INSTRUCTIONS TO FOLLOW - Look for the line with "What is the size" in the entries below, then extract that line and all lines after it exactly, with pictures left out.

DATASET CONTENT -
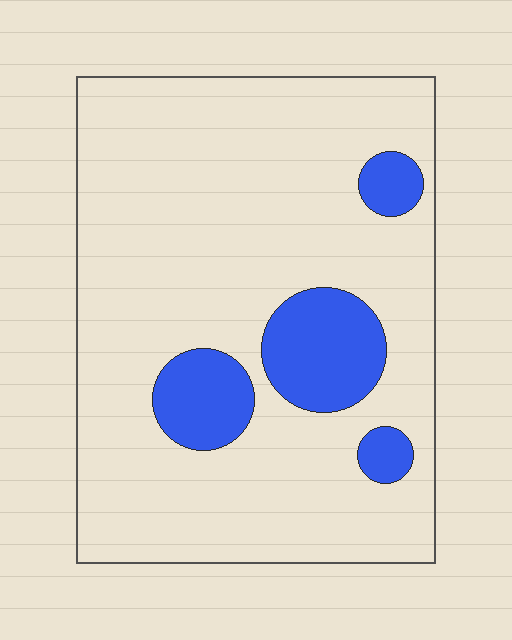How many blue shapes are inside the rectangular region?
4.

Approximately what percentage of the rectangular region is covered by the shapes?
Approximately 15%.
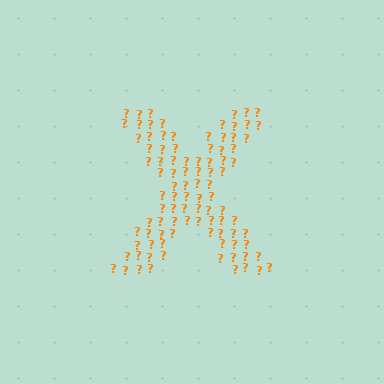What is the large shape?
The large shape is the letter X.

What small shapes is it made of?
It is made of small question marks.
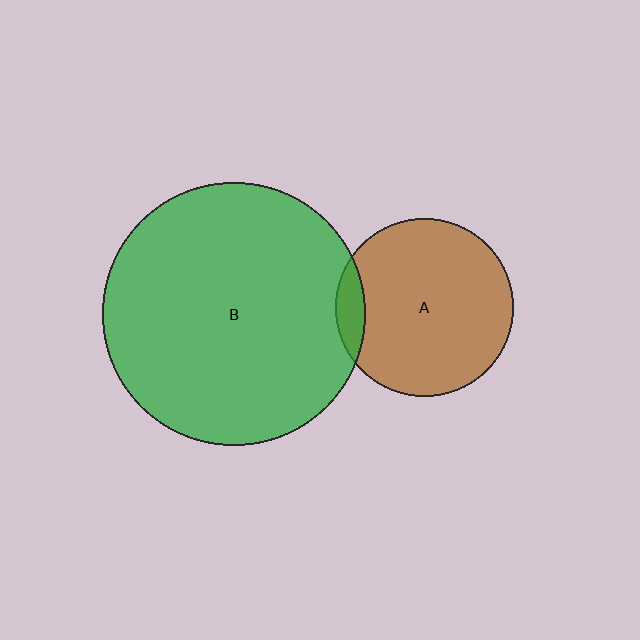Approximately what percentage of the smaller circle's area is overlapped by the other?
Approximately 10%.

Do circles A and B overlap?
Yes.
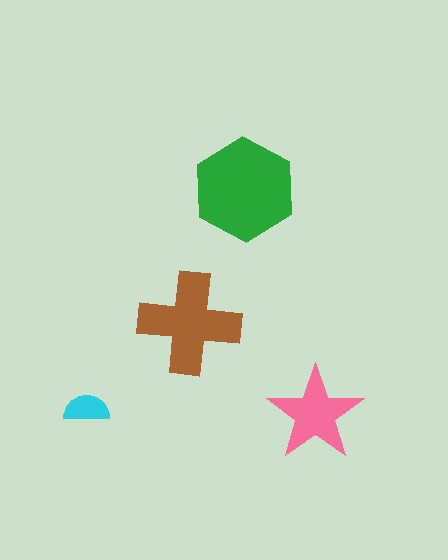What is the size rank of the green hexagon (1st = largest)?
1st.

OUTPUT BELOW -
What is the size rank of the green hexagon (1st = largest)?
1st.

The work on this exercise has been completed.